- **Your task**:
Transcribe the entries exactly; images are not part of the copy.

- **Records to process**:

=-=-=-=-=

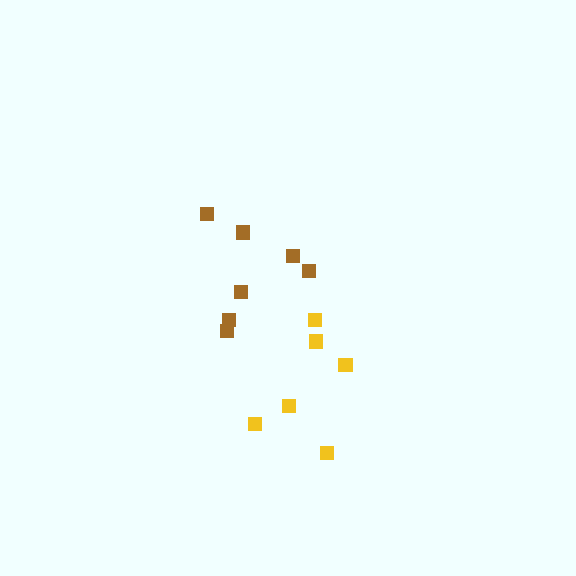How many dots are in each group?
Group 1: 6 dots, Group 2: 7 dots (13 total).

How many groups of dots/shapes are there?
There are 2 groups.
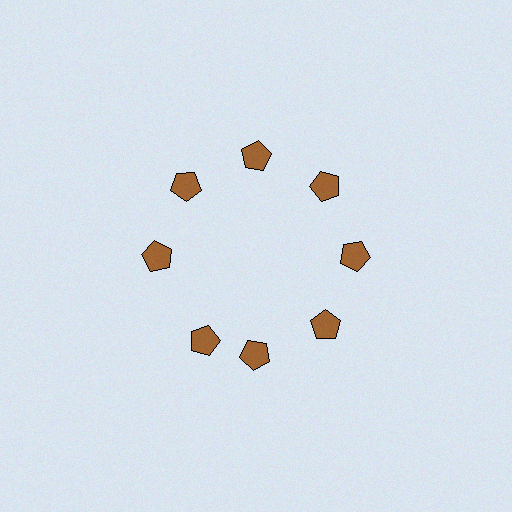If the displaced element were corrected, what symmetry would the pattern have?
It would have 8-fold rotational symmetry — the pattern would map onto itself every 45 degrees.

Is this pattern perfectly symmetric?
No. The 8 brown pentagons are arranged in a ring, but one element near the 8 o'clock position is rotated out of alignment along the ring, breaking the 8-fold rotational symmetry.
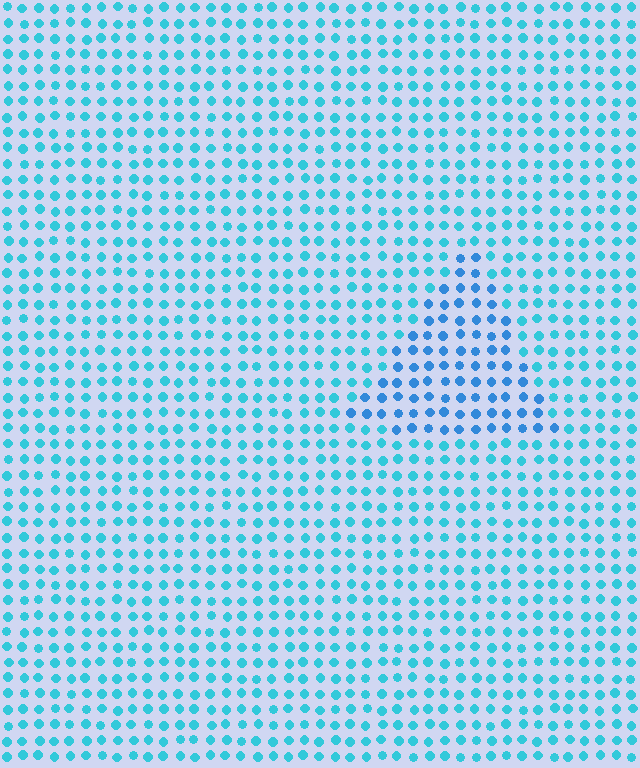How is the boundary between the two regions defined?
The boundary is defined purely by a slight shift in hue (about 23 degrees). Spacing, size, and orientation are identical on both sides.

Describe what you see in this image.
The image is filled with small cyan elements in a uniform arrangement. A triangle-shaped region is visible where the elements are tinted to a slightly different hue, forming a subtle color boundary.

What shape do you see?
I see a triangle.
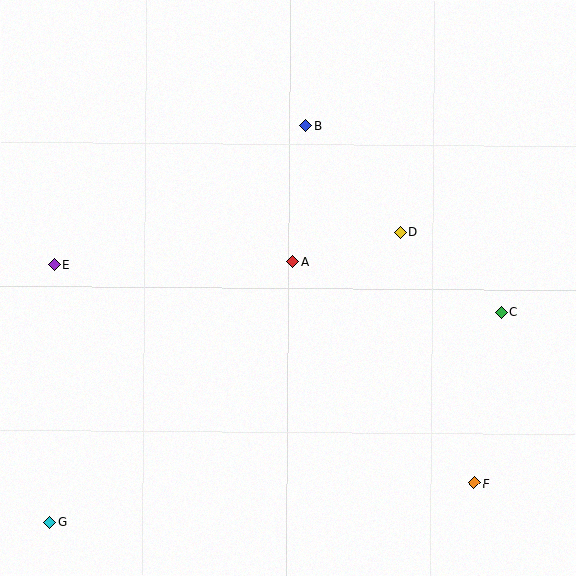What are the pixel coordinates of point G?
Point G is at (50, 523).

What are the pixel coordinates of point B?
Point B is at (306, 126).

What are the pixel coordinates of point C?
Point C is at (501, 312).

=-=-=-=-=

- **Exercise answer**:
How many dots are in each group?
Group 1: 6 dots, Group 2: 7 dots (13 total).

How many groups of dots/shapes are there?
There are 2 groups.
If the displaced element were corrected, what symmetry would the pattern have?
It would have 8-fold rotational symmetry — the pattern would map onto itself every 45 degrees.

Is this pattern perfectly symmetric?
No. The 8 brown pentagons are arranged in a ring, but one element near the 8 o'clock position is rotated out of alignment along the ring, breaking the 8-fold rotational symmetry.
How is the boundary between the two regions defined?
The boundary is defined purely by a slight shift in hue (about 23 degrees). Spacing, size, and orientation are identical on both sides.

Describe what you see in this image.
The image is filled with small cyan elements in a uniform arrangement. A triangle-shaped region is visible where the elements are tinted to a slightly different hue, forming a subtle color boundary.

What shape do you see?
I see a triangle.
What are the pixel coordinates of point G?
Point G is at (50, 523).

What are the pixel coordinates of point B?
Point B is at (306, 126).

What are the pixel coordinates of point C?
Point C is at (501, 312).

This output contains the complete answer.